§ Stated problem
Print every record below exactly as written.

* Begin Recorded information *

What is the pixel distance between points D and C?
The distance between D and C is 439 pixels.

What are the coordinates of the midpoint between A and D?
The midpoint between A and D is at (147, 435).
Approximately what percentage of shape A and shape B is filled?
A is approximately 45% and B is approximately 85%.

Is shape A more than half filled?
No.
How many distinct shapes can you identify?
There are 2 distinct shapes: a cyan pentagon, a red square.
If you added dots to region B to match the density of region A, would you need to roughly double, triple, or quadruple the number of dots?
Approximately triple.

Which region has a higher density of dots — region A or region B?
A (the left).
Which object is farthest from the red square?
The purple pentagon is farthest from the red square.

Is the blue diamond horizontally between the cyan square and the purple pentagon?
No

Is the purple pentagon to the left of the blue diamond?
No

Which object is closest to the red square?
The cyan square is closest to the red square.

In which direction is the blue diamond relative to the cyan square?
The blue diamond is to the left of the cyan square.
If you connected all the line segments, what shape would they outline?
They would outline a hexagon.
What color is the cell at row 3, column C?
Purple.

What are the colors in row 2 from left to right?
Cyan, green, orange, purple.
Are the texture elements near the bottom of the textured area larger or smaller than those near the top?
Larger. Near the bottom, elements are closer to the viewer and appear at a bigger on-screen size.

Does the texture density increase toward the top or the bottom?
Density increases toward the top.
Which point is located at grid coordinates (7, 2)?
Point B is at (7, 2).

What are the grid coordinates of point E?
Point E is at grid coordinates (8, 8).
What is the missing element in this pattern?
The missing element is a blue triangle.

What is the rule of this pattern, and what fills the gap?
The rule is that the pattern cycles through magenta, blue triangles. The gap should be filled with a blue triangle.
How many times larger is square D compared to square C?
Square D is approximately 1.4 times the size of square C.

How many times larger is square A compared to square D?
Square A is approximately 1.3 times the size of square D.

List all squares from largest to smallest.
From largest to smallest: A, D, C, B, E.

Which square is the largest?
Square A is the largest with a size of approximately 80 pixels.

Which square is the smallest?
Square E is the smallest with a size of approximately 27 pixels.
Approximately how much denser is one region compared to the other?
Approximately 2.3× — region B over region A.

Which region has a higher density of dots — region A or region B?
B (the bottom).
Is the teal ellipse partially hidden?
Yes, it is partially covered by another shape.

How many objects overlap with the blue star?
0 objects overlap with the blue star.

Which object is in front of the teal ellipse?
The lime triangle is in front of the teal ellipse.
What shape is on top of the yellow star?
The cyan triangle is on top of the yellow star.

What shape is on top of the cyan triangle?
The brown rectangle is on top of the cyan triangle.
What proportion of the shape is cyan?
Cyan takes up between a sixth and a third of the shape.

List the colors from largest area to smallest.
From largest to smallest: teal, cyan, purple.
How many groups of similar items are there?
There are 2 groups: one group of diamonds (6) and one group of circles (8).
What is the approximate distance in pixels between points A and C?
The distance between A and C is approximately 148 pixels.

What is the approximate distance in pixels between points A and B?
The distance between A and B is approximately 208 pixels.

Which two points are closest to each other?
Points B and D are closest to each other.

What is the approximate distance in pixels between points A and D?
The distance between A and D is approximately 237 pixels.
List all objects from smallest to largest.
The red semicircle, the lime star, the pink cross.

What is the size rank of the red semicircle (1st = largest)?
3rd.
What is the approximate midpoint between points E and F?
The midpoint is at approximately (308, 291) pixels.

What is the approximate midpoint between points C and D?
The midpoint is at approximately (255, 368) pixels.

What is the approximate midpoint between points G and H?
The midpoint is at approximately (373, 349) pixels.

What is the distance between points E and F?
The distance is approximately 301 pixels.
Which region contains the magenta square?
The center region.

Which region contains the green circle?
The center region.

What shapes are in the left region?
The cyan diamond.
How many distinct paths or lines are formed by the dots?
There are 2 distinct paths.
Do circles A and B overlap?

* End Recorded information *

§ Answer to the problem
What is the pixel distance between points D and C?
The distance between D and C is 439 pixels.

What are the coordinates of the midpoint between A and D?
The midpoint between A and D is at (147, 435).
Approximately what percentage of shape A and shape B is filled?
A is approximately 45% and B is approximately 85%.

Is shape A more than half filled?
No.
How many distinct shapes can you identify?
There are 2 distinct shapes: a cyan pentagon, a red square.
If you added dots to region B to match the density of region A, would you need to roughly double, triple, or quadruple the number of dots?
Approximately triple.

Which region has a higher density of dots — region A or region B?
A (the left).
Which object is farthest from the red square?
The purple pentagon is farthest from the red square.

Is the blue diamond horizontally between the cyan square and the purple pentagon?
No

Is the purple pentagon to the left of the blue diamond?
No

Which object is closest to the red square?
The cyan square is closest to the red square.

In which direction is the blue diamond relative to the cyan square?
The blue diamond is to the left of the cyan square.
If you connected all the line segments, what shape would they outline?
They would outline a hexagon.
What color is the cell at row 3, column C?
Purple.

What are the colors in row 2 from left to right?
Cyan, green, orange, purple.
Are the texture elements near the bottom of the textured area larger or smaller than those near the top?
Larger. Near the bottom, elements are closer to the viewer and appear at a bigger on-screen size.

Does the texture density increase toward the top or the bottom?
Density increases toward the top.
Which point is located at grid coordinates (7, 2)?
Point B is at (7, 2).

What are the grid coordinates of point E?
Point E is at grid coordinates (8, 8).
What is the missing element in this pattern?
The missing element is a blue triangle.

What is the rule of this pattern, and what fills the gap?
The rule is that the pattern cycles through magenta, blue triangles. The gap should be filled with a blue triangle.
How many times larger is square D compared to square C?
Square D is approximately 1.4 times the size of square C.

How many times larger is square A compared to square D?
Square A is approximately 1.3 times the size of square D.

List all squares from largest to smallest.
From largest to smallest: A, D, C, B, E.

Which square is the largest?
Square A is the largest with a size of approximately 80 pixels.

Which square is the smallest?
Square E is the smallest with a size of approximately 27 pixels.
Approximately how much denser is one region compared to the other?
Approximately 2.3× — region B over region A.

Which region has a higher density of dots — region A or region B?
B (the bottom).
Is the teal ellipse partially hidden?
Yes, it is partially covered by another shape.

How many objects overlap with the blue star?
0 objects overlap with the blue star.

Which object is in front of the teal ellipse?
The lime triangle is in front of the teal ellipse.
What shape is on top of the yellow star?
The cyan triangle is on top of the yellow star.

What shape is on top of the cyan triangle?
The brown rectangle is on top of the cyan triangle.
What proportion of the shape is cyan?
Cyan takes up between a sixth and a third of the shape.

List the colors from largest area to smallest.
From largest to smallest: teal, cyan, purple.
How many groups of similar items are there?
There are 2 groups: one group of diamonds (6) and one group of circles (8).
What is the approximate distance in pixels between points A and C?
The distance between A and C is approximately 148 pixels.

What is the approximate distance in pixels between points A and B?
The distance between A and B is approximately 208 pixels.

Which two points are closest to each other?
Points B and D are closest to each other.

What is the approximate distance in pixels between points A and D?
The distance between A and D is approximately 237 pixels.
List all objects from smallest to largest.
The red semicircle, the lime star, the pink cross.

What is the size rank of the red semicircle (1st = largest)?
3rd.
What is the approximate midpoint between points E and F?
The midpoint is at approximately (308, 291) pixels.

What is the approximate midpoint between points C and D?
The midpoint is at approximately (255, 368) pixels.

What is the approximate midpoint between points G and H?
The midpoint is at approximately (373, 349) pixels.

What is the distance between points E and F?
The distance is approximately 301 pixels.
Which region contains the magenta square?
The center region.

Which region contains the green circle?
The center region.

What shapes are in the left region?
The cyan diamond.
How many distinct paths or lines are formed by the dots?
There are 2 distinct paths.
Do circles A and B overlap?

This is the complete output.